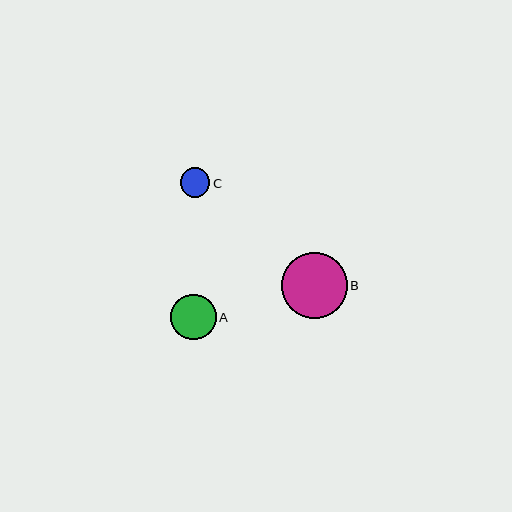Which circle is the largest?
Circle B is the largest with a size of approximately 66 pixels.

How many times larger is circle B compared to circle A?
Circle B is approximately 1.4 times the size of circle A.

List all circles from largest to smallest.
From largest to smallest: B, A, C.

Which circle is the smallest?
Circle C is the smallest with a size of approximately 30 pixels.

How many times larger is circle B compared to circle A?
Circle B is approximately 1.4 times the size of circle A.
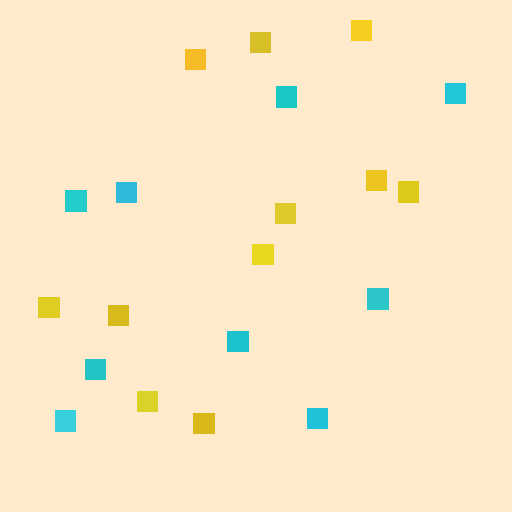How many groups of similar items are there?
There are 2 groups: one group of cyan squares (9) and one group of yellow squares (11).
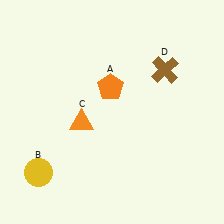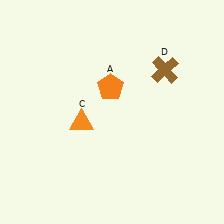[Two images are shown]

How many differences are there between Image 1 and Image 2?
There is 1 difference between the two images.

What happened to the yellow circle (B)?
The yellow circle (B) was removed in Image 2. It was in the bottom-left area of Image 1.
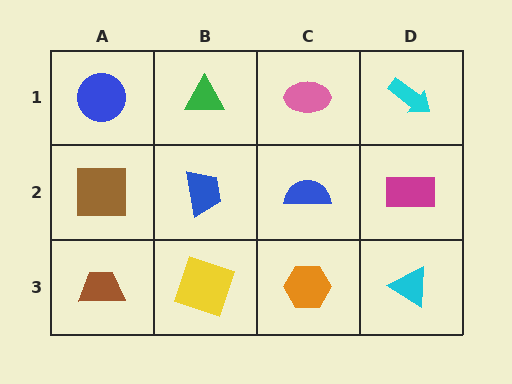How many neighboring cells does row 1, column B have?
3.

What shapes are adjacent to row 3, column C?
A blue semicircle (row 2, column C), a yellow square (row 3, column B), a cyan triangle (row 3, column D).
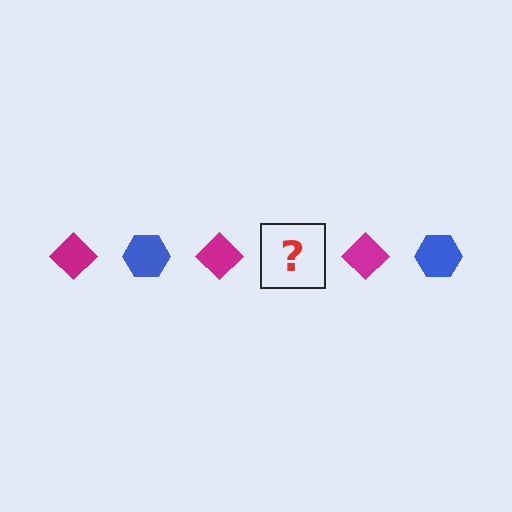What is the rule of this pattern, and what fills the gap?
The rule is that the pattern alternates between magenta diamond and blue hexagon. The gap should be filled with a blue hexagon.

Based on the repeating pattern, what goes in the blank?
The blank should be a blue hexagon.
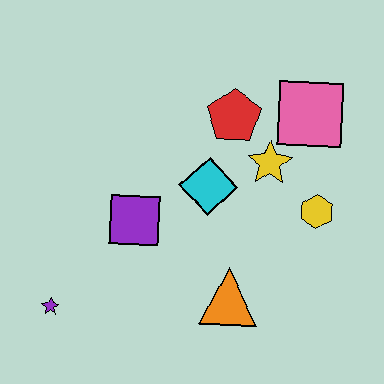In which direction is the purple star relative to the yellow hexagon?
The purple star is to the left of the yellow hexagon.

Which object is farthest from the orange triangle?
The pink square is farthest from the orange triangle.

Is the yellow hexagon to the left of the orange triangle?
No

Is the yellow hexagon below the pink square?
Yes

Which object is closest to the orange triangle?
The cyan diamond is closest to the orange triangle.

==

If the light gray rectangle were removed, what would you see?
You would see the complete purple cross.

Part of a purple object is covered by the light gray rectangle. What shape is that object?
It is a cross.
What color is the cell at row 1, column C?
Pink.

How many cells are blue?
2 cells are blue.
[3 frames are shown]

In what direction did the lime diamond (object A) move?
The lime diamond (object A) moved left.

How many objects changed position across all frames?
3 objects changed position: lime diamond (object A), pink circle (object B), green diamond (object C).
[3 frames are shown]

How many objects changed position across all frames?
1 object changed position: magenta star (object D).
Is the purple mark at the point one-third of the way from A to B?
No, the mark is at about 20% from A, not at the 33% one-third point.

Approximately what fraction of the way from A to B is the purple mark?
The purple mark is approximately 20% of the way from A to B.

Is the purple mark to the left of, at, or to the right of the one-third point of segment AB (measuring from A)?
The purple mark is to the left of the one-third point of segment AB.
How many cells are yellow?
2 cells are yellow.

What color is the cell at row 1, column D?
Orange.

• _Assignment_:
Give again, exactly as written above, every line from the one holding "Which circle is the smallest?" to the one holding "[Two images are shown]", with both ends kept and the pictures left out.

• _Answer space_:
Which circle is the smallest?
Circle C is the smallest with a size of approximately 30 pixels.

How many times larger is circle B compared to circle A?
Circle B is approximately 1.4 times the size of circle A.
How many groups of similar items are there?
There are 2 groups: one group of cyan squares (9) and one group of yellow squares (11).
[Two images are shown]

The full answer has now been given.